Emit the data below verbatim, stripping out any pictures.

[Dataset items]
—————
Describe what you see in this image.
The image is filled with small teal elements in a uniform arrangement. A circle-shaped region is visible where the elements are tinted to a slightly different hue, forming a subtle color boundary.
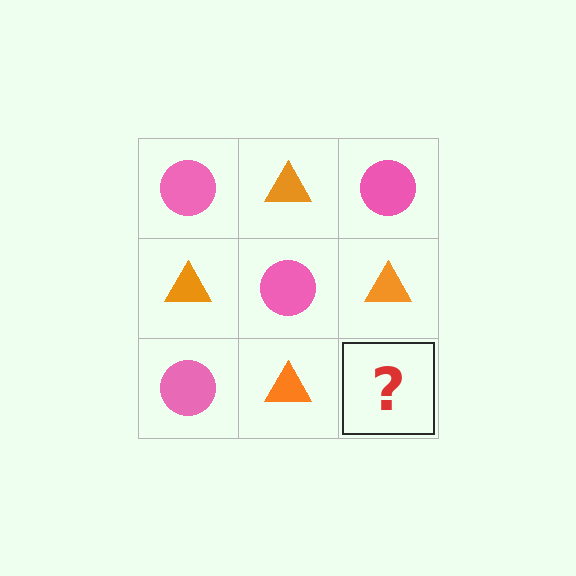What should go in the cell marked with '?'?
The missing cell should contain a pink circle.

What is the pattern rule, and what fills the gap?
The rule is that it alternates pink circle and orange triangle in a checkerboard pattern. The gap should be filled with a pink circle.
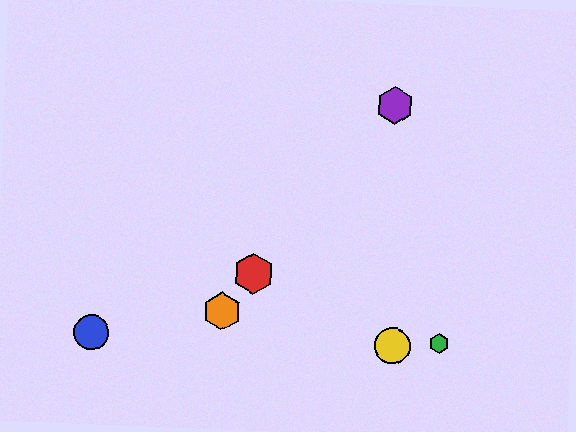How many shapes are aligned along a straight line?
3 shapes (the red hexagon, the purple hexagon, the orange hexagon) are aligned along a straight line.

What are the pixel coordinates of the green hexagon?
The green hexagon is at (439, 344).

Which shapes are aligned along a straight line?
The red hexagon, the purple hexagon, the orange hexagon are aligned along a straight line.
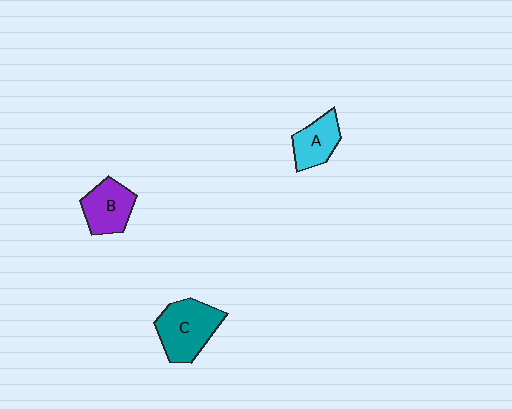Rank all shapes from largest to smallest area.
From largest to smallest: C (teal), B (purple), A (cyan).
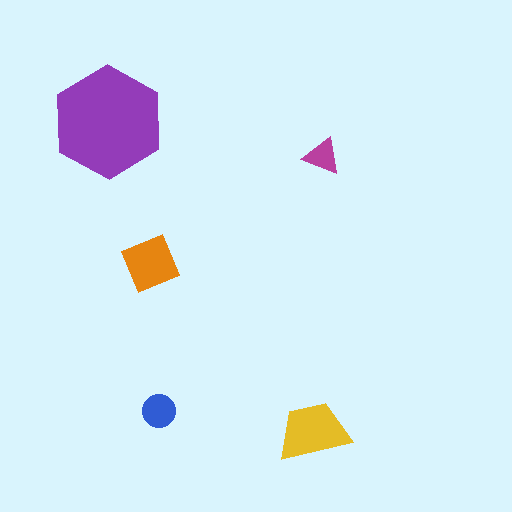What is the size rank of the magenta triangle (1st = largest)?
5th.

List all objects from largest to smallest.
The purple hexagon, the yellow trapezoid, the orange diamond, the blue circle, the magenta triangle.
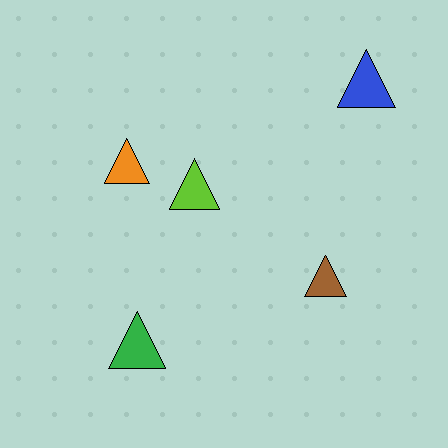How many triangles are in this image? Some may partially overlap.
There are 5 triangles.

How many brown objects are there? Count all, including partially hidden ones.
There is 1 brown object.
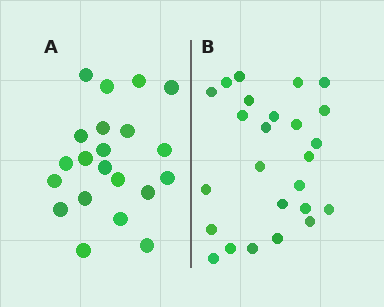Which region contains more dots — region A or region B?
Region B (the right region) has more dots.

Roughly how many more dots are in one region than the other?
Region B has about 4 more dots than region A.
—————
#### [Output of the task]
Describe what you see in this image.
The image is filled with small teal elements in a uniform arrangement. A circle-shaped region is visible where the elements are tinted to a slightly different hue, forming a subtle color boundary.
What should go in the cell marked with '?'?
The missing cell should contain a pink circle.

What is the pattern rule, and what fills the gap?
The rule is that it alternates pink circle and orange triangle in a checkerboard pattern. The gap should be filled with a pink circle.
How many shapes are aligned along a straight line?
3 shapes (the red hexagon, the purple hexagon, the orange hexagon) are aligned along a straight line.

What are the pixel coordinates of the green hexagon?
The green hexagon is at (439, 344).

Which shapes are aligned along a straight line?
The red hexagon, the purple hexagon, the orange hexagon are aligned along a straight line.
Rank all shapes from largest to smallest area.
From largest to smallest: C (teal), B (purple), A (cyan).
What is the size rank of the magenta triangle (1st = largest)?
5th.

List all objects from largest to smallest.
The purple hexagon, the yellow trapezoid, the orange diamond, the blue circle, the magenta triangle.
How many triangles are in this image? Some may partially overlap.
There are 5 triangles.

How many brown objects are there? Count all, including partially hidden ones.
There is 1 brown object.
Which region contains more dots — region A or region B?
Region B (the right region) has more dots.

Roughly how many more dots are in one region than the other?
Region B has about 4 more dots than region A.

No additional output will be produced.